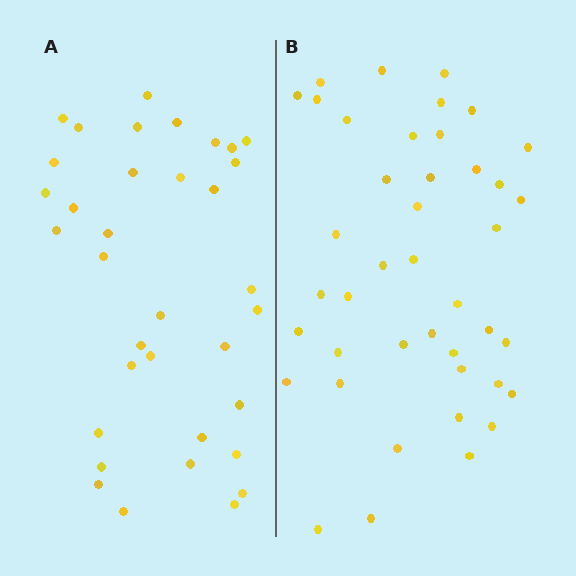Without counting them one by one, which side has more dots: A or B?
Region B (the right region) has more dots.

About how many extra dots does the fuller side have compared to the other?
Region B has roughly 8 or so more dots than region A.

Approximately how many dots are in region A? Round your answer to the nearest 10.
About 40 dots. (The exact count is 35, which rounds to 40.)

•••

* _REQUIRED WORK_
Repeat the full listing above exactly, with no pictures in the copy.

* _EXERCISE RESULT_
Without counting them one by one, which side has more dots: A or B?
Region B (the right region) has more dots.

About how many extra dots does the fuller side have compared to the other?
Region B has roughly 8 or so more dots than region A.

Approximately how many dots are in region A? Round your answer to the nearest 10.
About 40 dots. (The exact count is 35, which rounds to 40.)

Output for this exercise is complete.